Given instruction: All of the lines below are to be printed again exactly; images are excluded from the output.

Task material:
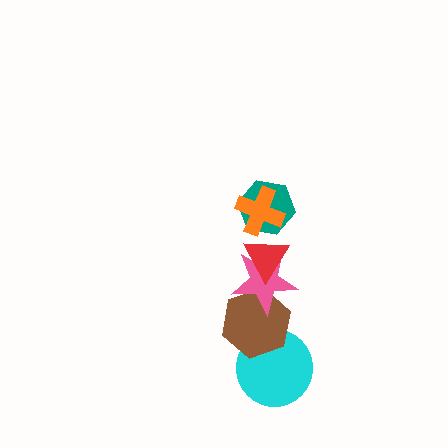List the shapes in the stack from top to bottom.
From top to bottom: the orange cross, the teal hexagon, the red triangle, the pink star, the brown hexagon, the cyan circle.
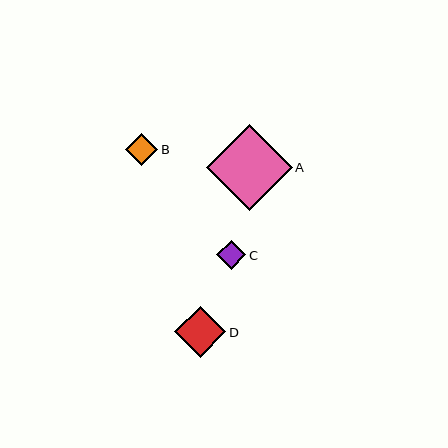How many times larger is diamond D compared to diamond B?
Diamond D is approximately 1.6 times the size of diamond B.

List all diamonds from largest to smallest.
From largest to smallest: A, D, B, C.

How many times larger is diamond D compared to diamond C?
Diamond D is approximately 1.8 times the size of diamond C.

Result of the task:
List the shapes in the stack from top to bottom.
From top to bottom: the orange cross, the teal hexagon, the red triangle, the pink star, the brown hexagon, the cyan circle.
How many times larger is diamond D compared to diamond B?
Diamond D is approximately 1.6 times the size of diamond B.

List all diamonds from largest to smallest.
From largest to smallest: A, D, B, C.

How many times larger is diamond D compared to diamond C?
Diamond D is approximately 1.8 times the size of diamond C.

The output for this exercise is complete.